▼▼▼

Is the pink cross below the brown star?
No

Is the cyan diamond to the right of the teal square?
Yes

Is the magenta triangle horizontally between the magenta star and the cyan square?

▲▲▲

Print the records above in full, exactly.

Is the pink cross below the brown star?
No

Is the cyan diamond to the right of the teal square?
Yes

Is the magenta triangle horizontally between the magenta star and the cyan square?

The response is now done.